TASK PROMPT »
Repeat the records word for word, excluding any picture.

DATA SUPPLIED »

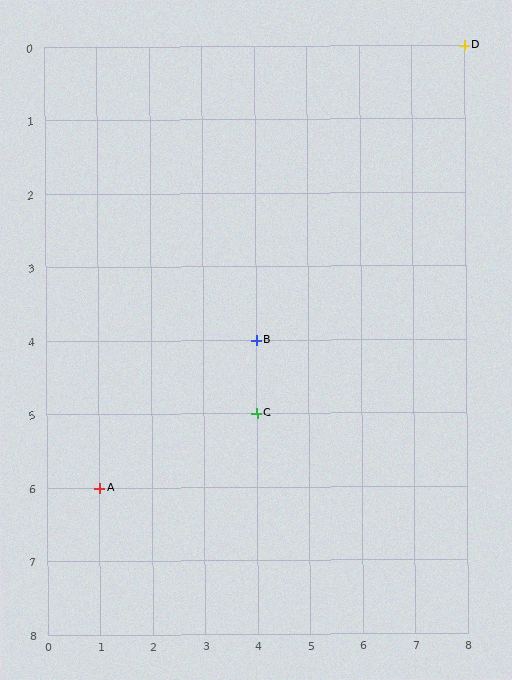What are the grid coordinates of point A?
Point A is at grid coordinates (1, 6).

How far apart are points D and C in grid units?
Points D and C are 4 columns and 5 rows apart (about 6.4 grid units diagonally).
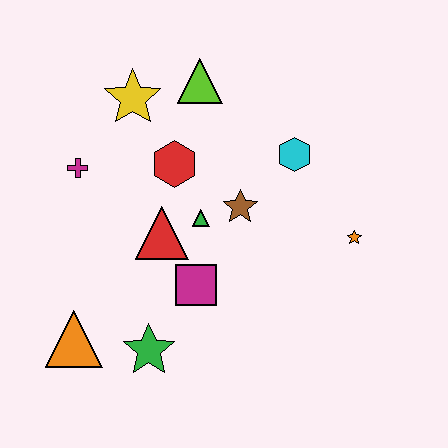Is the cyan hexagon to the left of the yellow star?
No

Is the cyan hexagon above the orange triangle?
Yes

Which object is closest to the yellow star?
The lime triangle is closest to the yellow star.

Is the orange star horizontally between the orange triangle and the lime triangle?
No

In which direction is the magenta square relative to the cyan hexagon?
The magenta square is below the cyan hexagon.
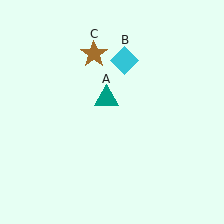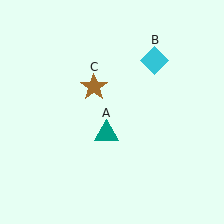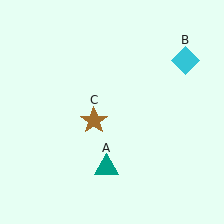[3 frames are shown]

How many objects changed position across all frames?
3 objects changed position: teal triangle (object A), cyan diamond (object B), brown star (object C).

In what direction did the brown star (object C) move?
The brown star (object C) moved down.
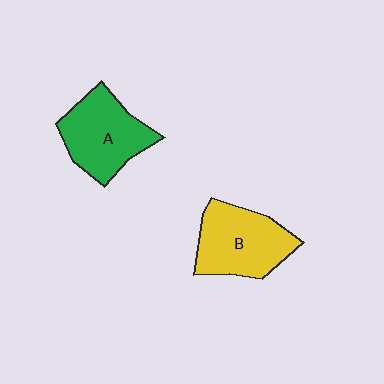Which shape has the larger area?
Shape B (yellow).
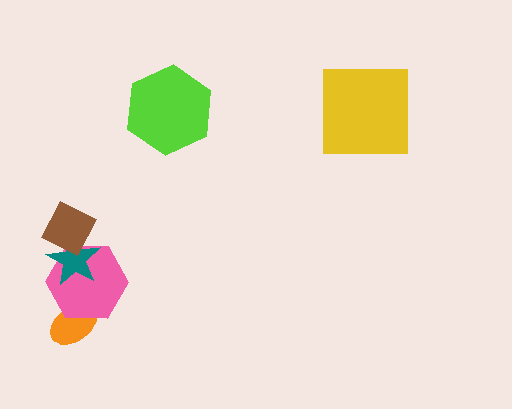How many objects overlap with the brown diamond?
2 objects overlap with the brown diamond.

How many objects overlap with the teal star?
2 objects overlap with the teal star.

RESPONSE TO THE TASK »
What are the grid coordinates of point A?
Point A is at grid coordinates (1, 6).

How far apart are points D and C in grid units?
Points D and C are 4 columns and 5 rows apart (about 6.4 grid units diagonally).
Is the cyan hexagon to the left of the yellow star?
No

Is the cyan hexagon above the orange triangle?
Yes

Which object is closest to the yellow star?
The lime triangle is closest to the yellow star.

Is the orange star horizontally between the orange triangle and the lime triangle?
No

In which direction is the magenta square relative to the cyan hexagon?
The magenta square is below the cyan hexagon.
[3 frames are shown]

How many objects changed position across all frames?
3 objects changed position: teal triangle (object A), cyan diamond (object B), brown star (object C).

In what direction did the brown star (object C) move?
The brown star (object C) moved down.
Which shape has the larger area?
Shape B (yellow).
How many objects overlap with the brown diamond?
2 objects overlap with the brown diamond.

How many objects overlap with the teal star?
2 objects overlap with the teal star.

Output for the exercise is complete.